Prompt:
Extract the records in full, leaving every picture out.

+===+

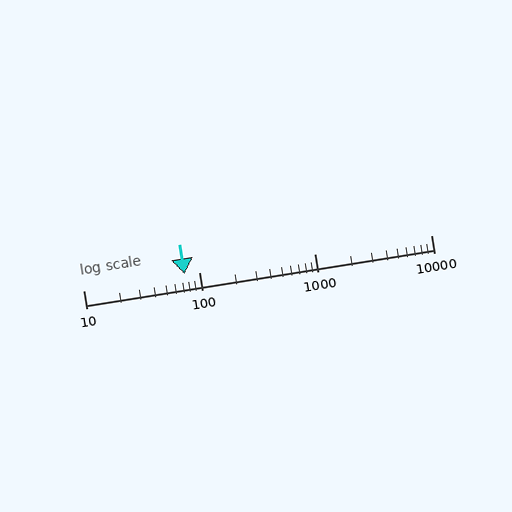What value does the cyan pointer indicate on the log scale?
The pointer indicates approximately 75.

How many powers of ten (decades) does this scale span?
The scale spans 3 decades, from 10 to 10000.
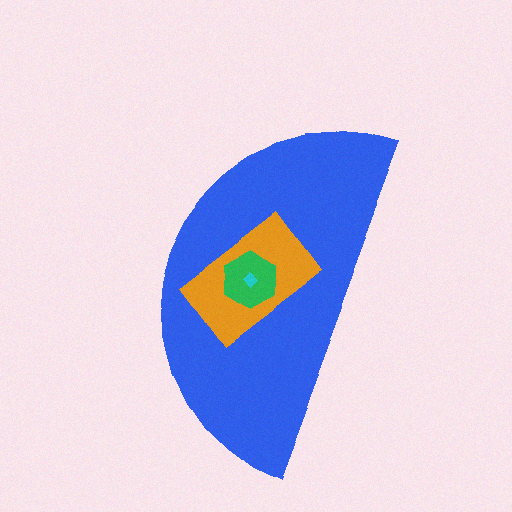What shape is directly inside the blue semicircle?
The orange rectangle.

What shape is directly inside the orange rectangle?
The green hexagon.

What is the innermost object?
The cyan diamond.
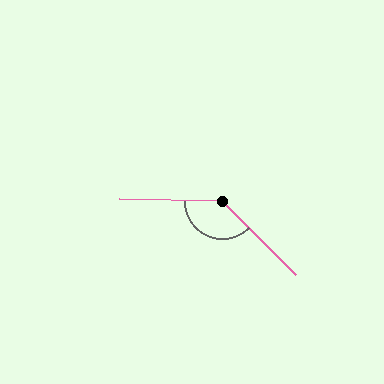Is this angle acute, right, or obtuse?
It is obtuse.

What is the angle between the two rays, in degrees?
Approximately 136 degrees.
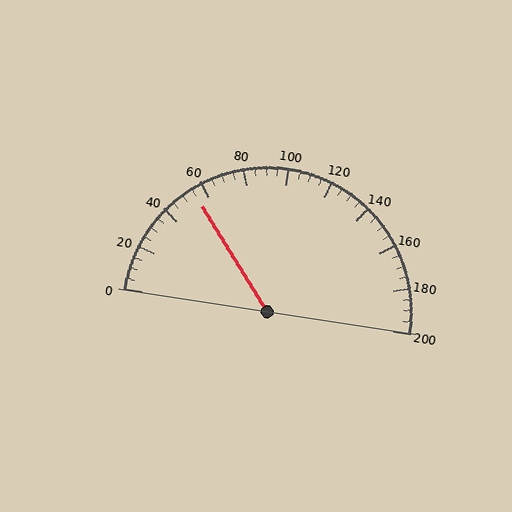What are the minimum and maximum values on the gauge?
The gauge ranges from 0 to 200.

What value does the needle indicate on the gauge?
The needle indicates approximately 55.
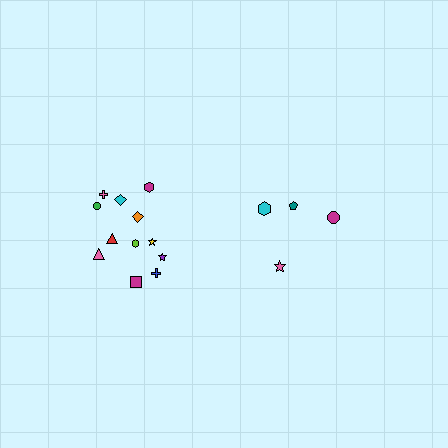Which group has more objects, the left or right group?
The left group.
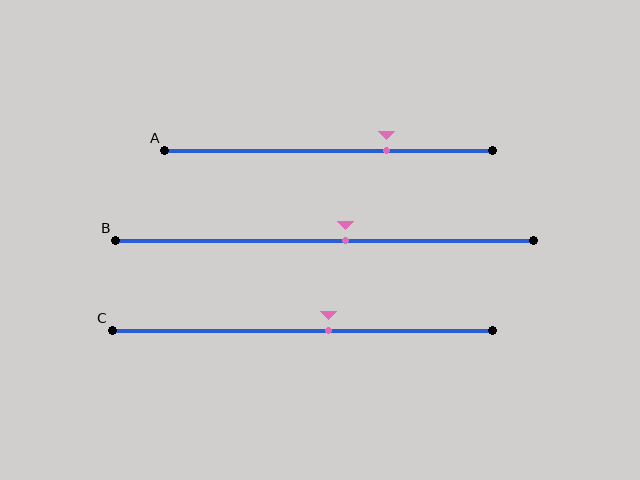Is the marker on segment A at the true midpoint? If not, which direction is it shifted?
No, the marker on segment A is shifted to the right by about 18% of the segment length.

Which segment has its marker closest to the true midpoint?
Segment B has its marker closest to the true midpoint.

+===+

The reply:
What value does the cyan pointer indicate on the log scale?
The pointer indicates approximately 75.

How many powers of ten (decades) does this scale span?
The scale spans 3 decades, from 10 to 10000.
What shape is directly inside the blue semicircle?
The orange rectangle.

What shape is directly inside the orange rectangle?
The green hexagon.

What is the innermost object?
The cyan diamond.
Is this angle acute, right, or obtuse?
It is obtuse.

What is the angle between the two rays, in degrees?
Approximately 136 degrees.
What are the minimum and maximum values on the gauge?
The gauge ranges from 0 to 200.

What value does the needle indicate on the gauge?
The needle indicates approximately 55.
Which group has more objects, the left or right group?
The left group.
Is the marker on segment A at the true midpoint? If not, which direction is it shifted?
No, the marker on segment A is shifted to the right by about 18% of the segment length.

Which segment has its marker closest to the true midpoint?
Segment B has its marker closest to the true midpoint.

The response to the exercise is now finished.